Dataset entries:
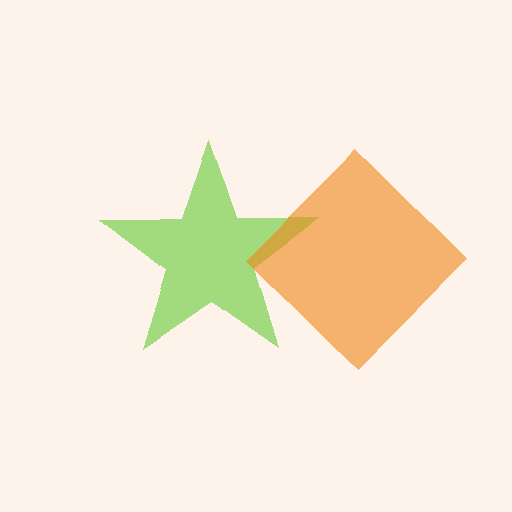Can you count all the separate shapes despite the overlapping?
Yes, there are 2 separate shapes.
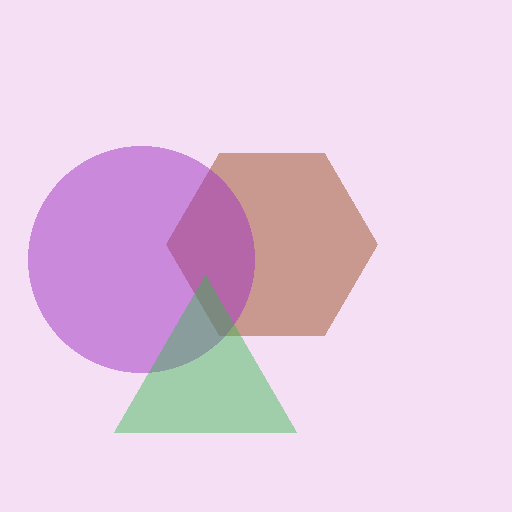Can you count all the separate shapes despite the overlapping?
Yes, there are 3 separate shapes.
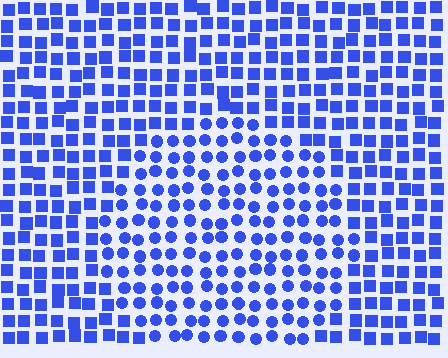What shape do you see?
I see a circle.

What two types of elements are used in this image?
The image uses circles inside the circle region and squares outside it.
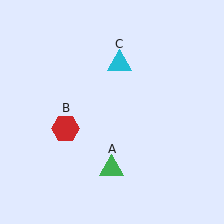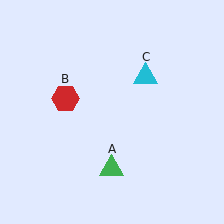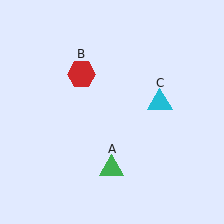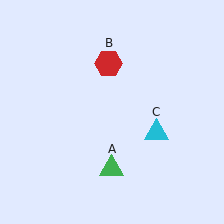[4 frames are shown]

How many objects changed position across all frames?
2 objects changed position: red hexagon (object B), cyan triangle (object C).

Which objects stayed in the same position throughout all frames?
Green triangle (object A) remained stationary.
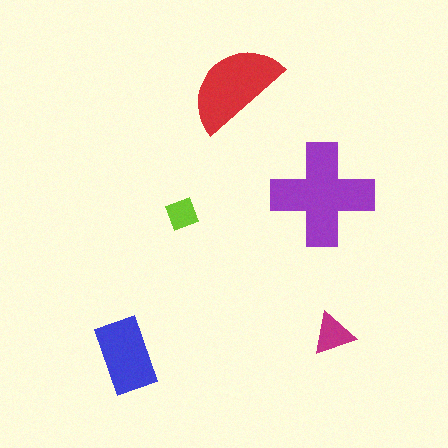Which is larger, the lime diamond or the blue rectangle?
The blue rectangle.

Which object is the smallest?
The lime diamond.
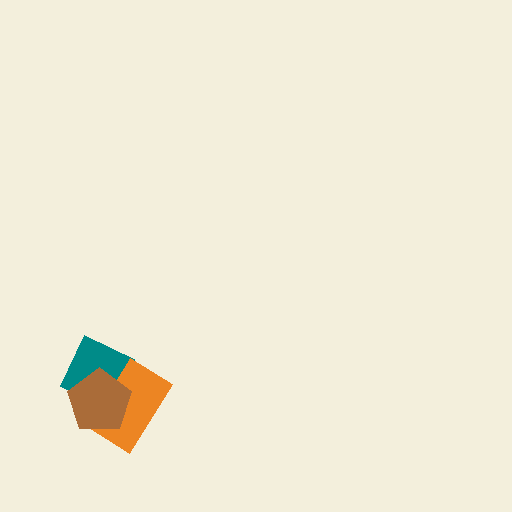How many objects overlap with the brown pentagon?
2 objects overlap with the brown pentagon.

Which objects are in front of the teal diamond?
2 objects cover part of the teal diamond: the orange rectangle and the brown pentagon.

■ **BRIEF**: Leaving out the pictures, repeat the data above exactly.

■ **WRITTEN ANSWER**:
Can you count all the separate shapes despite the overlapping?
Yes, there are 2 separate shapes.
Can you count all the separate shapes despite the overlapping?
Yes, there are 3 separate shapes.
What shape do you see?
I see a circle.

What two types of elements are used in this image?
The image uses circles inside the circle region and squares outside it.
[4 frames are shown]

How many objects changed position across all frames?
2 objects changed position: red hexagon (object B), cyan triangle (object C).

Which objects stayed in the same position throughout all frames?
Green triangle (object A) remained stationary.
Which is larger, the lime diamond or the blue rectangle?
The blue rectangle.

Which object is the smallest?
The lime diamond.
How many objects overlap with the brown pentagon?
2 objects overlap with the brown pentagon.

Which objects are in front of the teal diamond?
2 objects cover part of the teal diamond: the orange rectangle and the brown pentagon.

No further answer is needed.